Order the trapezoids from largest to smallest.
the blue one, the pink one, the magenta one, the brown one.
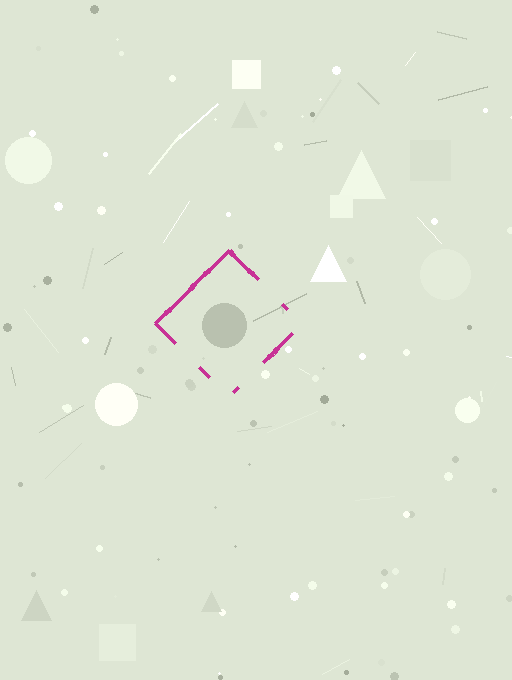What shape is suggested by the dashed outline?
The dashed outline suggests a diamond.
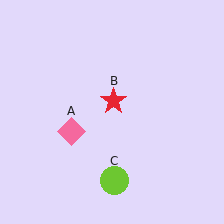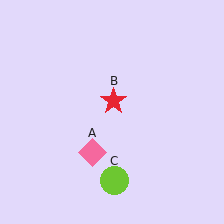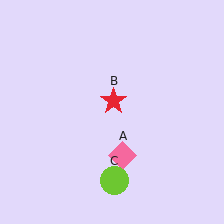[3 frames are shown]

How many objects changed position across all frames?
1 object changed position: pink diamond (object A).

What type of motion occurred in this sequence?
The pink diamond (object A) rotated counterclockwise around the center of the scene.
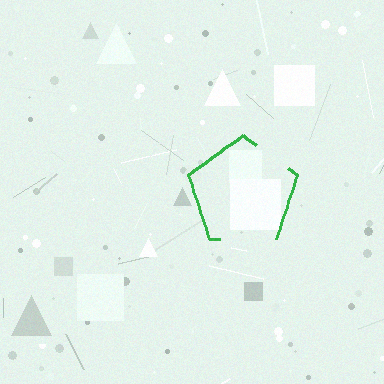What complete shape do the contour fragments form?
The contour fragments form a pentagon.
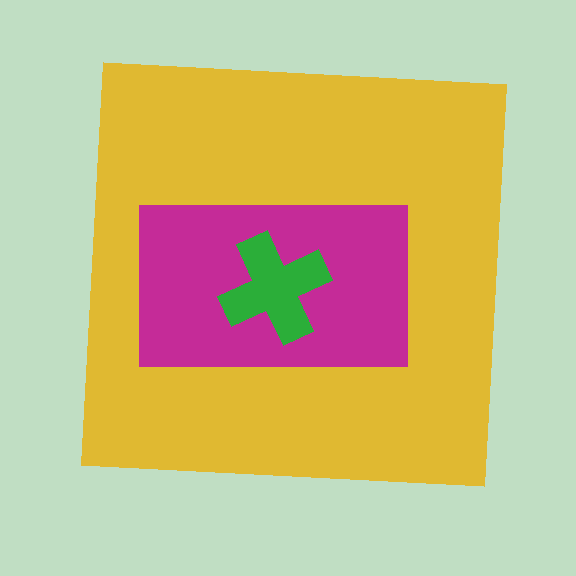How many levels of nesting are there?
3.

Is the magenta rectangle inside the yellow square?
Yes.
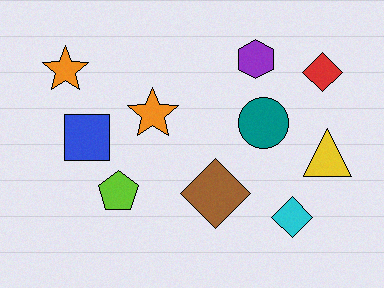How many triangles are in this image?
There is 1 triangle.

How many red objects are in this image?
There is 1 red object.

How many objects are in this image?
There are 10 objects.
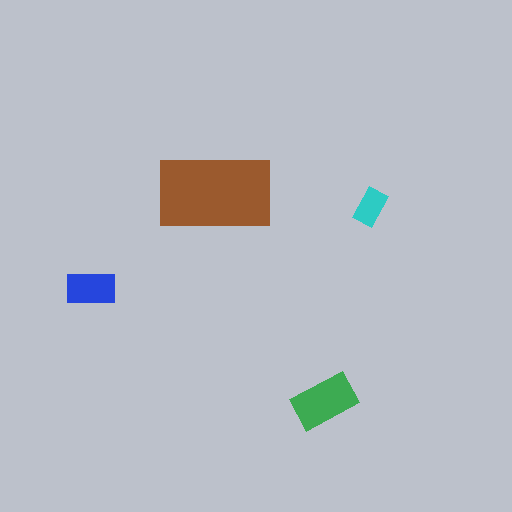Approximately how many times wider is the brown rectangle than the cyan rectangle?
About 3 times wider.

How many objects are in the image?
There are 4 objects in the image.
- - -
> Short problem: Print each of the records above exactly as written, leaving no picture in the copy.

> Written answer:
Order the trapezoids from largest to smallest.
the blue one, the pink one, the magenta one, the brown one.
What shape is suggested by the dashed outline?
The dashed outline suggests a diamond.
[3 frames are shown]

How many objects changed position across all frames?
1 object changed position: pink diamond (object A).

What type of motion occurred in this sequence?
The pink diamond (object A) rotated counterclockwise around the center of the scene.
What complete shape do the contour fragments form?
The contour fragments form a pentagon.
How many levels of nesting are there?
3.

Is the magenta rectangle inside the yellow square?
Yes.
How many triangles are in this image?
There is 1 triangle.

How many red objects are in this image?
There is 1 red object.

How many objects are in this image?
There are 10 objects.
Approximately how many times wider is the brown rectangle than the cyan rectangle?
About 3 times wider.

How many objects are in the image?
There are 4 objects in the image.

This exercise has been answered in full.